### WHAT THE EXERCISE ASKS
Leave the pictures out and reproduce, exactly, the lines from the one with "Is the yellow" through the end of the entries below.

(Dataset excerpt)
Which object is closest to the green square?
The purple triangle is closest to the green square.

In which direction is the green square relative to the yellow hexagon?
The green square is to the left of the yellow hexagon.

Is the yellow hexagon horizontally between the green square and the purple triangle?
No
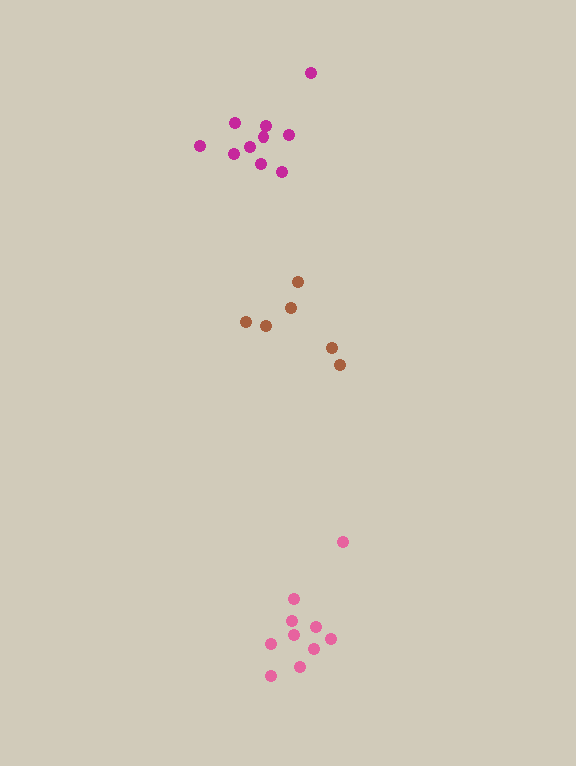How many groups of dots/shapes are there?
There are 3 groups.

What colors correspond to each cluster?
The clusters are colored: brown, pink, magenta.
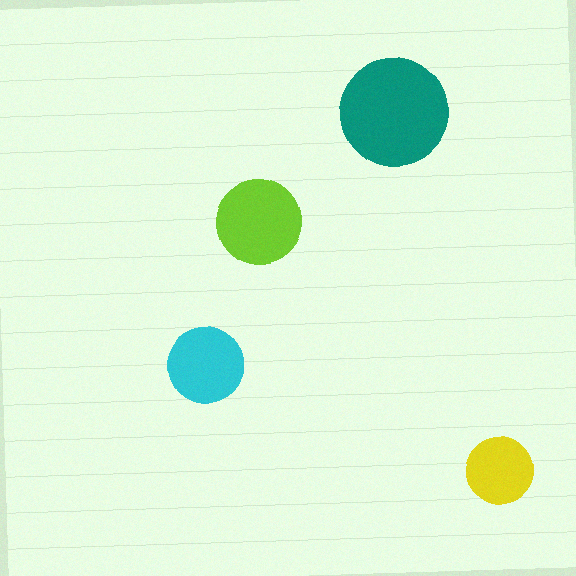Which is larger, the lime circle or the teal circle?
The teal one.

### RESPONSE TO THE EXERCISE
Is the yellow hexagon horizontally between the green square and the purple triangle?
No
How many groups of dots/shapes are there?
There are 3 groups.

What colors correspond to each cluster?
The clusters are colored: brown, pink, magenta.
Which is larger, the lime circle or the teal circle?
The teal one.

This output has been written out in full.